[Dataset items]
◆ ◆ ◆

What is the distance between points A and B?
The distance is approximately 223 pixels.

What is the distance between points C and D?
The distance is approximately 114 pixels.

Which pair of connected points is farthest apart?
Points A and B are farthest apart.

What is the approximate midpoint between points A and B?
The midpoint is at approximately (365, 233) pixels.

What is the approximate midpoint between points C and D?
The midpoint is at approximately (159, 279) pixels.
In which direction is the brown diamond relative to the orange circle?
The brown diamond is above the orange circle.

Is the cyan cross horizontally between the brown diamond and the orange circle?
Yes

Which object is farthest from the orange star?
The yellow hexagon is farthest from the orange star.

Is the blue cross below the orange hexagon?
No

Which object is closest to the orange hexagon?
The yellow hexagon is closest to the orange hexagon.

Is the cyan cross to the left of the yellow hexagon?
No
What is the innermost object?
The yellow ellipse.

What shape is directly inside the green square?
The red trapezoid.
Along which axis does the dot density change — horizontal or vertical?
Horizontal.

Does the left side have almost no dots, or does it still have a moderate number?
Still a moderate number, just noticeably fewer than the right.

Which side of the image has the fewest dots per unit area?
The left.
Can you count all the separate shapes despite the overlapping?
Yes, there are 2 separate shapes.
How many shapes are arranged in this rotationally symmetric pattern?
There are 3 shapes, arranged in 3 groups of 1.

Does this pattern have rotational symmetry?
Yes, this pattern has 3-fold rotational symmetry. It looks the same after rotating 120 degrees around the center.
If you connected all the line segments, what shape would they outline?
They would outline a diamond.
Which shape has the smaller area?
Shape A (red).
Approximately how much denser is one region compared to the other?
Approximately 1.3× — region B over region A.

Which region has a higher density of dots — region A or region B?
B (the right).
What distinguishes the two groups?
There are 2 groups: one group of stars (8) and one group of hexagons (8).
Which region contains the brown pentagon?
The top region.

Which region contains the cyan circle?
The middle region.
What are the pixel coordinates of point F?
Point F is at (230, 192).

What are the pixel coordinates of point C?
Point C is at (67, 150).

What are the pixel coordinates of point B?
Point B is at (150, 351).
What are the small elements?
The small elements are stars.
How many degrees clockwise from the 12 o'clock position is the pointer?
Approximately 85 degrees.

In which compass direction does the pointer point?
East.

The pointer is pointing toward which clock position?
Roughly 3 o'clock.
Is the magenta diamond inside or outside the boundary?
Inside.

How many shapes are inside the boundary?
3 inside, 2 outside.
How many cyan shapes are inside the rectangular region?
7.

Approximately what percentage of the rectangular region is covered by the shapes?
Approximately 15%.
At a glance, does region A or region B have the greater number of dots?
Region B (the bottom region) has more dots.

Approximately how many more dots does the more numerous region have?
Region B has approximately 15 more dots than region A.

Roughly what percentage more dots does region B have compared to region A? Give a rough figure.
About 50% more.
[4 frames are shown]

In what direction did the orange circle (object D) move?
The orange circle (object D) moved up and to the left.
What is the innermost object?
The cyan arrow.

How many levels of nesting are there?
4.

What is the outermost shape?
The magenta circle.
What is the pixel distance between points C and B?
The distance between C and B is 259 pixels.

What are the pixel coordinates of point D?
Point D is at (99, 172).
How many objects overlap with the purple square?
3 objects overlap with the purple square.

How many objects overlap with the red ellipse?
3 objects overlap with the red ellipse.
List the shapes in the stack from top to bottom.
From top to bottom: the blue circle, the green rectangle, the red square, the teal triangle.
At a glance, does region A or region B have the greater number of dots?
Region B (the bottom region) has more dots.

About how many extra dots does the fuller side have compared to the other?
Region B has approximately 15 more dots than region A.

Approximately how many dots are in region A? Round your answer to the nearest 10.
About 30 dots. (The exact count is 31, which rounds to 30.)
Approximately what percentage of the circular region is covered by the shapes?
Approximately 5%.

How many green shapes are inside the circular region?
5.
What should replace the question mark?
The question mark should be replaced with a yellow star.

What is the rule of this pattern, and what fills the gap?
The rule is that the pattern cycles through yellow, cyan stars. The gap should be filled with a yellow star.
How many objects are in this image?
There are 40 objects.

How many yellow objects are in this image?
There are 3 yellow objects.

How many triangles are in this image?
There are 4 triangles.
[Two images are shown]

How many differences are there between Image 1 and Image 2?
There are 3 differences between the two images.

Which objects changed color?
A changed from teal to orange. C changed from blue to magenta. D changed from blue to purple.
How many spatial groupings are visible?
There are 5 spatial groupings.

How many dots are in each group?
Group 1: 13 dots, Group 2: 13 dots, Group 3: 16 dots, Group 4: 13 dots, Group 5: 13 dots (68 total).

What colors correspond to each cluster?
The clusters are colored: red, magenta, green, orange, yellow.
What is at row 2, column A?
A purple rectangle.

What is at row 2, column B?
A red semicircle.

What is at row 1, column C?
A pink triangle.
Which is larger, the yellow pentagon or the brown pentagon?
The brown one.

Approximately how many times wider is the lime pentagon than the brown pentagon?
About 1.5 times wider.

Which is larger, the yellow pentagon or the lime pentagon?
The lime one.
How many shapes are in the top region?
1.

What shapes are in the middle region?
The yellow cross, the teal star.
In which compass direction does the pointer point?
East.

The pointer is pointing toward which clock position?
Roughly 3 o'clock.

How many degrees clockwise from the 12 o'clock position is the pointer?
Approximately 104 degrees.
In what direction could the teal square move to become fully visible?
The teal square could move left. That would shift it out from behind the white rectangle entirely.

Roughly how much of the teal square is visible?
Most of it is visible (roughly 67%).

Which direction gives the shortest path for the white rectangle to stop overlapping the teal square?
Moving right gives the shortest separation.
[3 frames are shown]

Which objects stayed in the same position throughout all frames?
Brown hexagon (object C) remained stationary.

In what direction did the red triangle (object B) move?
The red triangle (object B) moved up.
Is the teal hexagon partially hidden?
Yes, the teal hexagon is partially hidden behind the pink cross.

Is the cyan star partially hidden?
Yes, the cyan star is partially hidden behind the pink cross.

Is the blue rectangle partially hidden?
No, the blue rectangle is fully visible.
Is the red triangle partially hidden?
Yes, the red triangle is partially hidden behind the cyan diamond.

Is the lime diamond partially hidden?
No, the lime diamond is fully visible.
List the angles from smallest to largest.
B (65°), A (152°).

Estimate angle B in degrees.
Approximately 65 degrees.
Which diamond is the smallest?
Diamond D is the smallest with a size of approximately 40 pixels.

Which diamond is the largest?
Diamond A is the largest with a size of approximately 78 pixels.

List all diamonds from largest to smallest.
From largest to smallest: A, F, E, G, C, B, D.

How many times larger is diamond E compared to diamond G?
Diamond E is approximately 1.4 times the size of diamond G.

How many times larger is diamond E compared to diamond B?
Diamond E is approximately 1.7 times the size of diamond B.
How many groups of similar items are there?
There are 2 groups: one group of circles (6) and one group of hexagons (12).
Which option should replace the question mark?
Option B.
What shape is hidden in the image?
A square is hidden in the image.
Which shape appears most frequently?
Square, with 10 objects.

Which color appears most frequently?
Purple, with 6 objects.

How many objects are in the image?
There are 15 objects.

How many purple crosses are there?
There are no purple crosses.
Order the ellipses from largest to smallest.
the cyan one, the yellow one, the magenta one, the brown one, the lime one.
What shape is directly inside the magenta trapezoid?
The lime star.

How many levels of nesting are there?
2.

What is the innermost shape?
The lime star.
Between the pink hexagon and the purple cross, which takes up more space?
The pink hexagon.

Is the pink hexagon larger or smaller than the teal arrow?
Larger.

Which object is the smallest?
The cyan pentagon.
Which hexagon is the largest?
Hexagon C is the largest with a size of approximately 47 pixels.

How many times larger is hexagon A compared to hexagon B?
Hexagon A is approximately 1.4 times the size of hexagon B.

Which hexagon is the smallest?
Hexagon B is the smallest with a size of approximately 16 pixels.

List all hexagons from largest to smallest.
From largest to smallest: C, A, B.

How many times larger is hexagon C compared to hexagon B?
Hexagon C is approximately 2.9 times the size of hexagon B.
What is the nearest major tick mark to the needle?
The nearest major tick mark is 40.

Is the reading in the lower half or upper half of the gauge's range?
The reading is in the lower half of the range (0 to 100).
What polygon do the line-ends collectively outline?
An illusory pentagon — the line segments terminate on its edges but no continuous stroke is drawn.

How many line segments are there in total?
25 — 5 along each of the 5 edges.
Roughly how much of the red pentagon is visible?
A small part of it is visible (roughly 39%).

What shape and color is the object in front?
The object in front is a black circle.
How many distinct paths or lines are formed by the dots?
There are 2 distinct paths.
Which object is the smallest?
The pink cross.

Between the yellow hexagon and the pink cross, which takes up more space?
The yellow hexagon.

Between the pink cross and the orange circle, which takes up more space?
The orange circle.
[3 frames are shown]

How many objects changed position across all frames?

◆ ◆ ◆

--- SHORT EXERCISE ---
Going through the entries above, tally each line that has the word "shown". Answer with the number only.

--- TASK OUTPUT ---
4